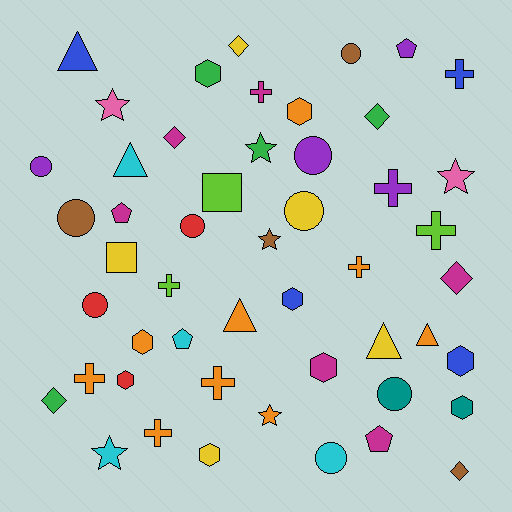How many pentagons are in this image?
There are 4 pentagons.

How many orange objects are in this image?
There are 9 orange objects.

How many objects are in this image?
There are 50 objects.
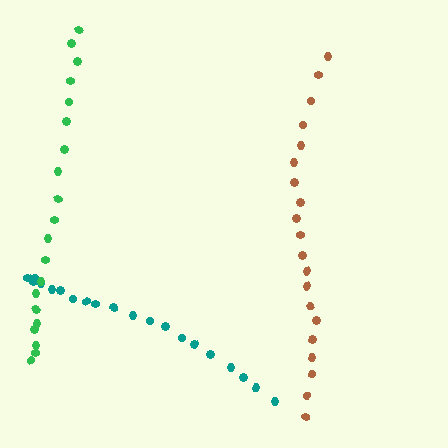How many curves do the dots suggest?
There are 3 distinct paths.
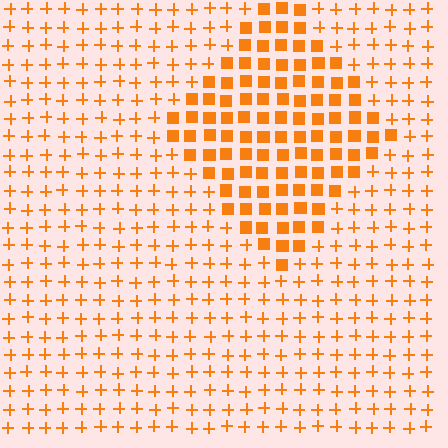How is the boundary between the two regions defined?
The boundary is defined by a change in element shape: squares inside vs. plus signs outside. All elements share the same color and spacing.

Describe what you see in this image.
The image is filled with small orange elements arranged in a uniform grid. A diamond-shaped region contains squares, while the surrounding area contains plus signs. The boundary is defined purely by the change in element shape.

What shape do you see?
I see a diamond.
-*-
» **PROMPT**: Each entry above is to be written out again unchanged, apart from the pictures, which are left out.

» **WRITTEN SOLUTION**:
How many pentagons are in this image?
There are 4 pentagons.

How many orange objects are in this image?
There are 9 orange objects.

How many objects are in this image?
There are 50 objects.
How many curves do the dots suggest?
There are 3 distinct paths.
How is the boundary between the two regions defined?
The boundary is defined by a change in element shape: squares inside vs. plus signs outside. All elements share the same color and spacing.

Describe what you see in this image.
The image is filled with small orange elements arranged in a uniform grid. A diamond-shaped region contains squares, while the surrounding area contains plus signs. The boundary is defined purely by the change in element shape.

What shape do you see?
I see a diamond.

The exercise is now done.